# [Brief]
Images are not part of the copy; write out the rest of the data exactly as given.
----------
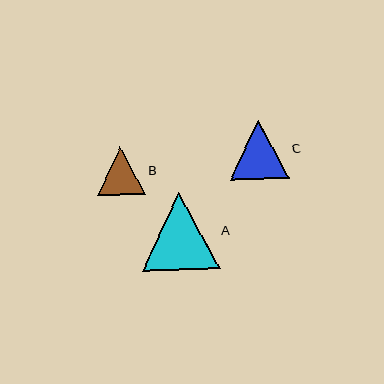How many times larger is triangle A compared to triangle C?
Triangle A is approximately 1.3 times the size of triangle C.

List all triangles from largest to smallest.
From largest to smallest: A, C, B.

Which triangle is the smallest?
Triangle B is the smallest with a size of approximately 48 pixels.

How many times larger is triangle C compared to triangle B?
Triangle C is approximately 1.2 times the size of triangle B.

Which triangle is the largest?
Triangle A is the largest with a size of approximately 78 pixels.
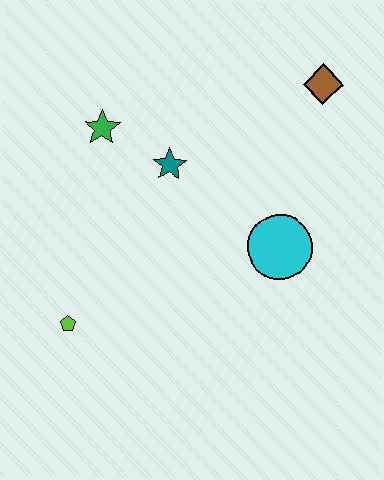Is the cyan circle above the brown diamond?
No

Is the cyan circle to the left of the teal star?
No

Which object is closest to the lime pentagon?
The teal star is closest to the lime pentagon.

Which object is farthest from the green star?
The brown diamond is farthest from the green star.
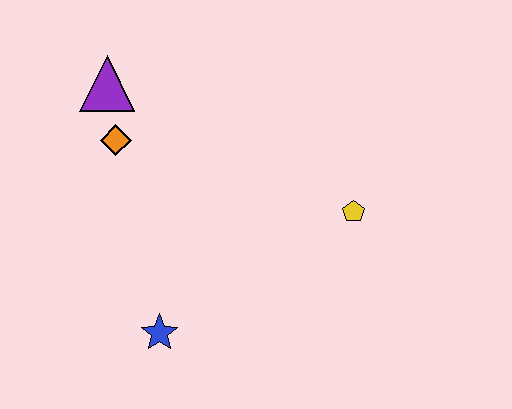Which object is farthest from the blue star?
The purple triangle is farthest from the blue star.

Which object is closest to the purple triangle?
The orange diamond is closest to the purple triangle.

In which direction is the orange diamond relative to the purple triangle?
The orange diamond is below the purple triangle.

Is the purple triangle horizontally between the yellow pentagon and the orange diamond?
No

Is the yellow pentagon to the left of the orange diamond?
No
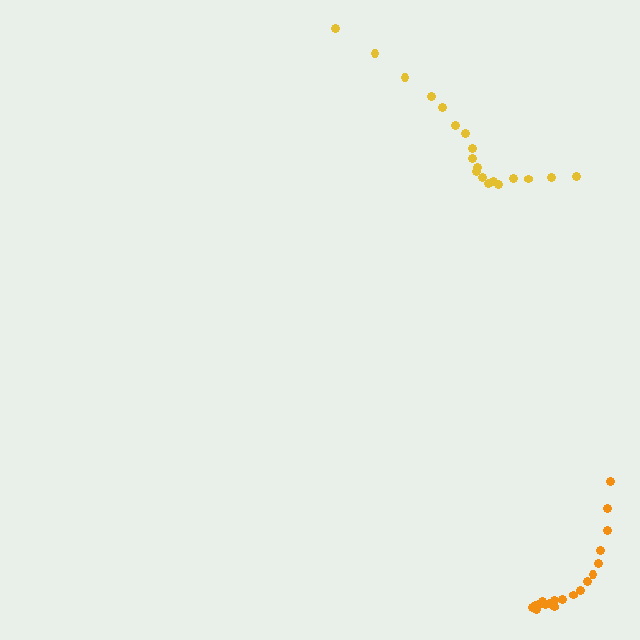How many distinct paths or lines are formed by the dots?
There are 2 distinct paths.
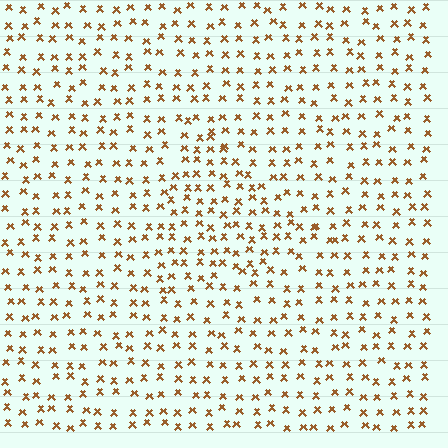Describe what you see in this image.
The image contains small brown elements arranged at two different densities. A triangle-shaped region is visible where the elements are more densely packed than the surrounding area.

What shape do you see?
I see a triangle.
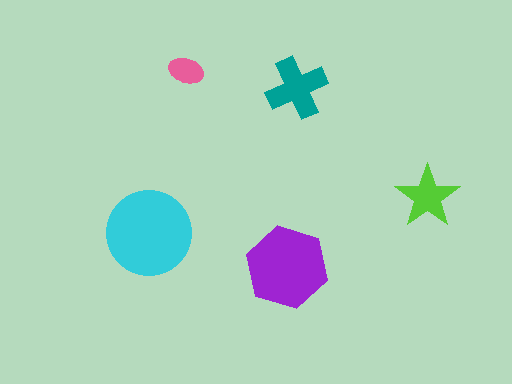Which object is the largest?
The cyan circle.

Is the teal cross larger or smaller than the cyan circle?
Smaller.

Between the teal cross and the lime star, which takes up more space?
The teal cross.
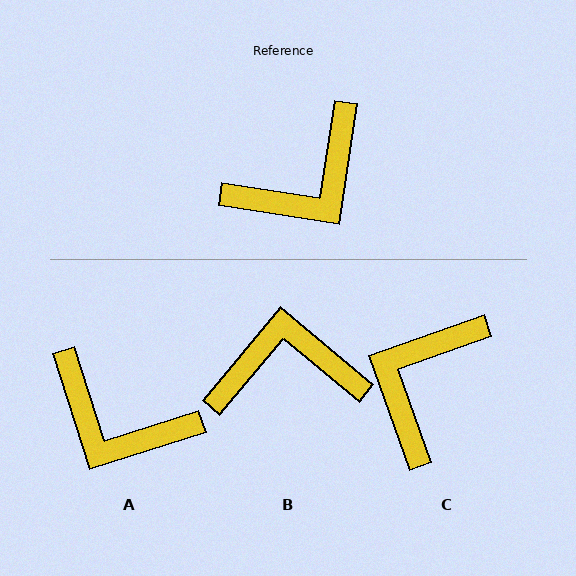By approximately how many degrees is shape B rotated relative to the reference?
Approximately 149 degrees counter-clockwise.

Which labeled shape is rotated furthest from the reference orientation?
C, about 152 degrees away.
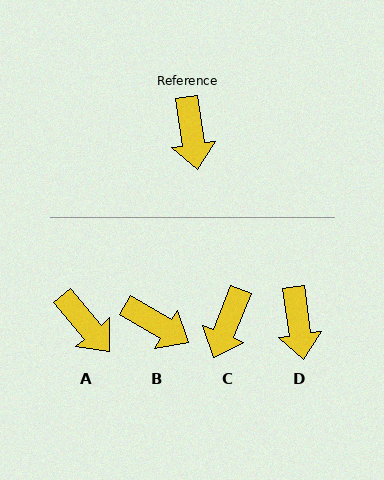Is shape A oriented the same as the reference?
No, it is off by about 32 degrees.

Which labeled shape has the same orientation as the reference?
D.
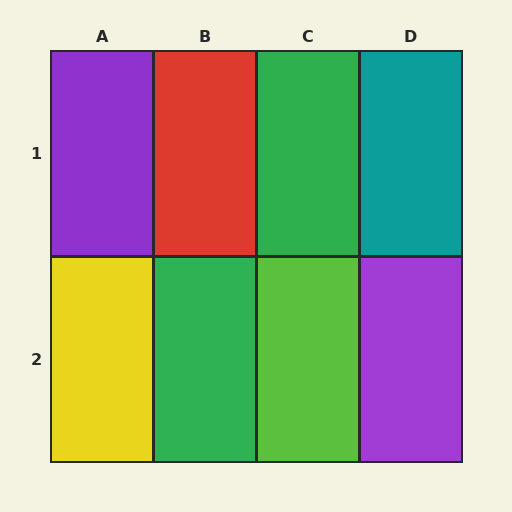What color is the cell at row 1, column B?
Red.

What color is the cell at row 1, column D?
Teal.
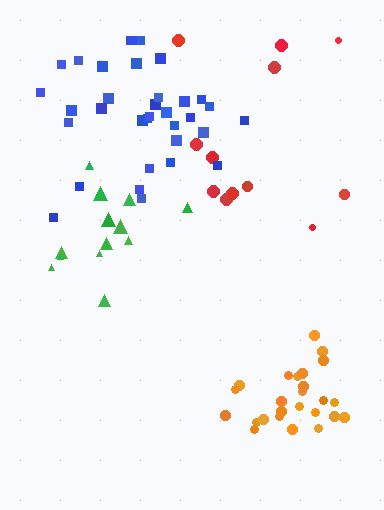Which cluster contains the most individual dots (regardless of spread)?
Blue (34).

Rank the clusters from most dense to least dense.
----------
# [Final answer]
How many times larger is triangle A compared to triangle C?
Triangle A is approximately 1.3 times the size of triangle C.

List all triangles from largest to smallest.
From largest to smallest: A, C, B.

Which triangle is the smallest?
Triangle B is the smallest with a size of approximately 48 pixels.

How many times larger is triangle C compared to triangle B?
Triangle C is approximately 1.2 times the size of triangle B.

Which triangle is the largest?
Triangle A is the largest with a size of approximately 78 pixels.
Is the cyan circle above the brown diamond?
No

Is the cyan circle to the left of the teal star?
No

Which object is closest to the lime pentagon?
The teal star is closest to the lime pentagon.

Which object is farthest from the green star?
The brown diamond is farthest from the green star.
Which object is farthest from the blue star?
The purple triangle is farthest from the blue star.

Which object is closest to the purple triangle?
The orange diamond is closest to the purple triangle.

In which direction is the orange diamond relative to the purple triangle?
The orange diamond is below the purple triangle.

Is the purple triangle horizontally between the yellow pentagon and the orange diamond?
No

Is the yellow pentagon to the left of the orange diamond?
No
How many distinct paths or lines are formed by the dots?
There are 2 distinct paths.
Describe what you see in this image.
The image contains small brown elements arranged at two different densities. A triangle-shaped region is visible where the elements are more densely packed than the surrounding area.

What shape do you see?
I see a triangle.
Which object is the largest?
The cyan circle.

Is the teal cross larger or smaller than the cyan circle?
Smaller.

Between the teal cross and the lime star, which takes up more space?
The teal cross.
By approximately how many degrees is shape B rotated relative to the reference?
Approximately 149 degrees counter-clockwise.

Which labeled shape is rotated furthest from the reference orientation?
C, about 152 degrees away.
Is shape A oriented the same as the reference?
No, it is off by about 32 degrees.

Which labeled shape has the same orientation as the reference?
D.
What color is the cell at row 1, column B?
Red.

What color is the cell at row 1, column D?
Teal.
Which cluster contains the most individual dots (regardless of spread)?
Blue (34).

Rank the clusters from most dense to least dense.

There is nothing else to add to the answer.